Set problem ::
Copy only the lines from the one containing "Which vertex has the smallest interior angle?" through the final line of the records below, exactly as written, with no pictures.

==== Supplied material ====

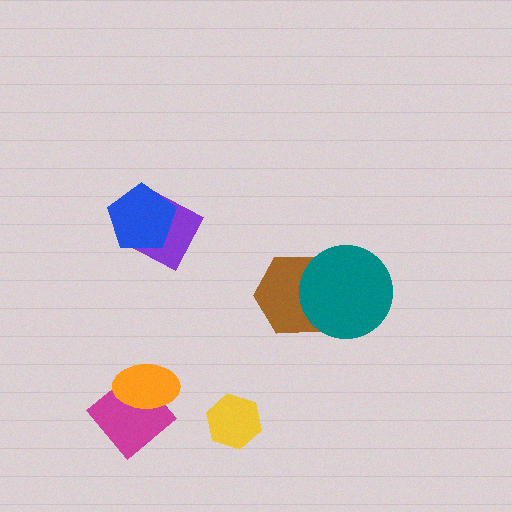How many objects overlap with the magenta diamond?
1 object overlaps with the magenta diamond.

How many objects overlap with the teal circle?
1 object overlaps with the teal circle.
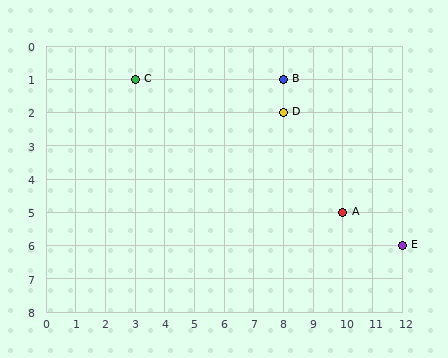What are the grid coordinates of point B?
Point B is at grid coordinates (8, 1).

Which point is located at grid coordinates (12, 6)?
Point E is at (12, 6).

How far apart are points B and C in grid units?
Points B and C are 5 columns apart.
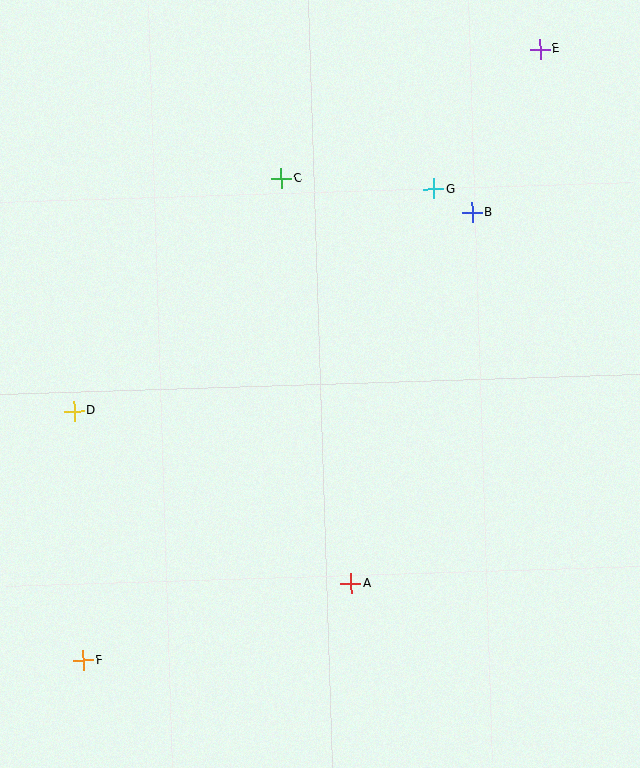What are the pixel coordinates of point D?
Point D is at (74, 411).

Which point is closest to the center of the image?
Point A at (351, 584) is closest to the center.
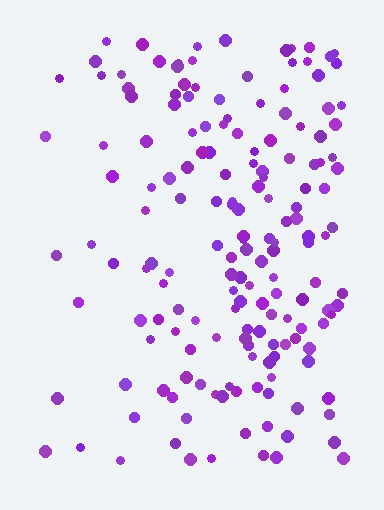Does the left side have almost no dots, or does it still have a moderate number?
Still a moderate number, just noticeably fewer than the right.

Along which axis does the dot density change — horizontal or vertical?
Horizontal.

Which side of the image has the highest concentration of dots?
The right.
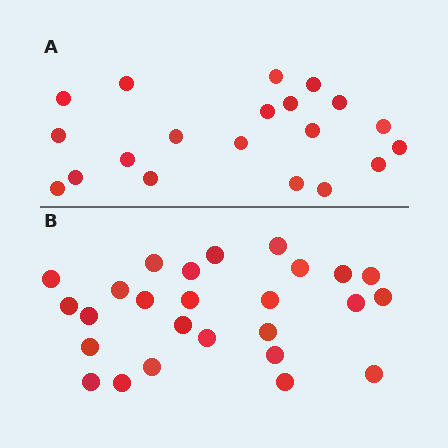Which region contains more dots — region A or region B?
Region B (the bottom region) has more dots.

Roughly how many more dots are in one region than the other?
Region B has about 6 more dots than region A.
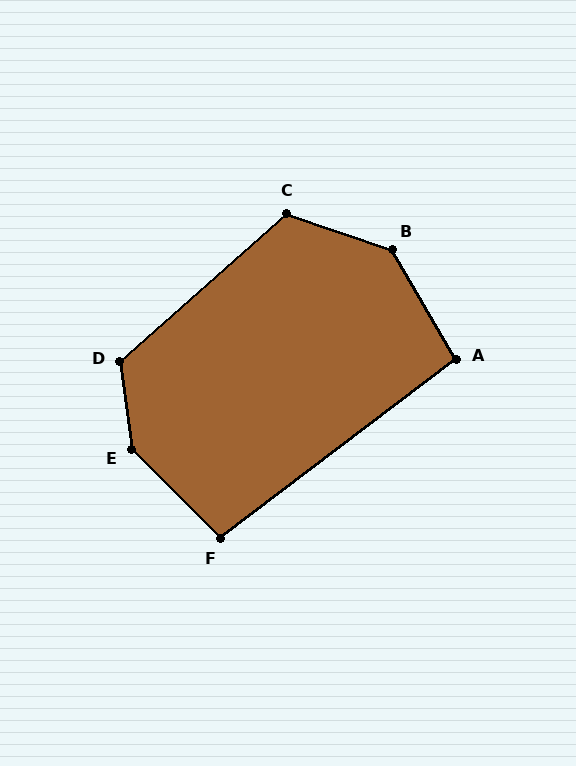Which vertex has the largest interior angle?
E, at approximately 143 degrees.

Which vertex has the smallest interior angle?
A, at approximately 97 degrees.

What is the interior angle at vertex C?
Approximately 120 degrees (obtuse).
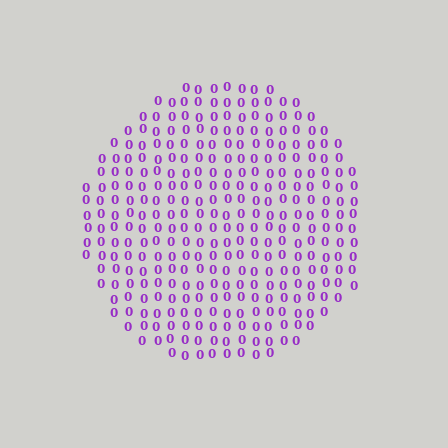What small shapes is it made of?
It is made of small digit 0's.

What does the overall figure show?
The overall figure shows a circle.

====

Written response ::
Which vertex has the smallest interior angle?
A, at approximately 97 degrees.

What is the interior angle at vertex C?
Approximately 120 degrees (obtuse).
What small shapes is it made of?
It is made of small digit 0's.

What does the overall figure show?
The overall figure shows a circle.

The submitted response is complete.